**RECORDS PROVIDED:**
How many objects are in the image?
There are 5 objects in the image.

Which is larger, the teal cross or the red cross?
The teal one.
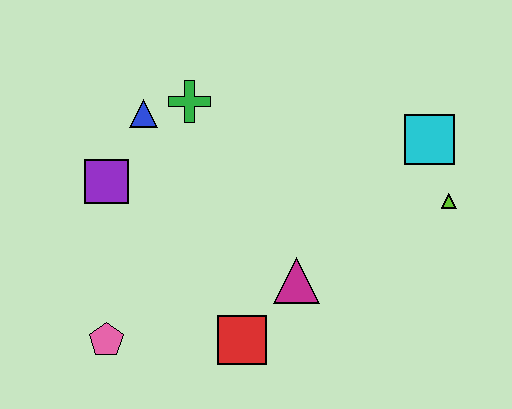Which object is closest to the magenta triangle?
The red square is closest to the magenta triangle.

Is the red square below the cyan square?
Yes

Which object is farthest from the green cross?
The lime triangle is farthest from the green cross.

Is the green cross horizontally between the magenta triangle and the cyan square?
No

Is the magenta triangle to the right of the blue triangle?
Yes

**EXERCISE DETAILS:** Write the records above out again exactly, with no pictures in your copy.

**CORRECT RESPONSE:**
How many objects are in the image?
There are 5 objects in the image.

Which is larger, the teal cross or the red cross?
The teal one.
Which object is closest to the magenta triangle?
The red square is closest to the magenta triangle.

Is the red square below the cyan square?
Yes

Which object is farthest from the green cross?
The lime triangle is farthest from the green cross.

Is the green cross horizontally between the magenta triangle and the cyan square?
No

Is the magenta triangle to the right of the blue triangle?
Yes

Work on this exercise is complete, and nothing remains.